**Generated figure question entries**
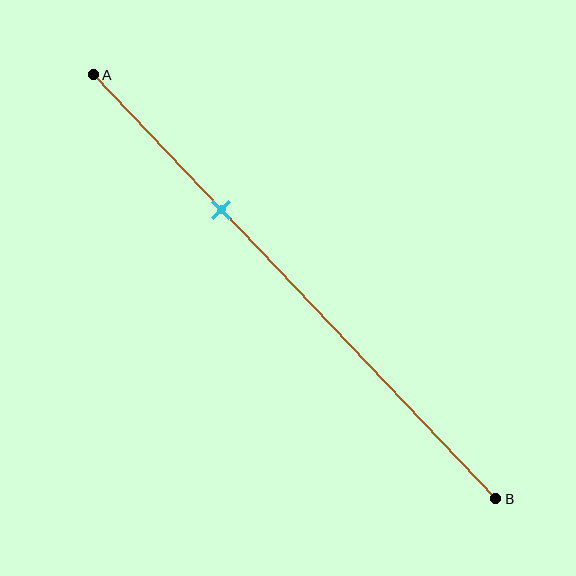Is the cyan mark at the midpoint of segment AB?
No, the mark is at about 30% from A, not at the 50% midpoint.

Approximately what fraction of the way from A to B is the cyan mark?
The cyan mark is approximately 30% of the way from A to B.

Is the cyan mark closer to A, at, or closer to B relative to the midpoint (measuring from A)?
The cyan mark is closer to point A than the midpoint of segment AB.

**Your instructions**
Give the records again exactly, without pictures.

**Output**
Is the cyan mark at the midpoint of segment AB?
No, the mark is at about 30% from A, not at the 50% midpoint.

Approximately what fraction of the way from A to B is the cyan mark?
The cyan mark is approximately 30% of the way from A to B.

Is the cyan mark closer to A, at, or closer to B relative to the midpoint (measuring from A)?
The cyan mark is closer to point A than the midpoint of segment AB.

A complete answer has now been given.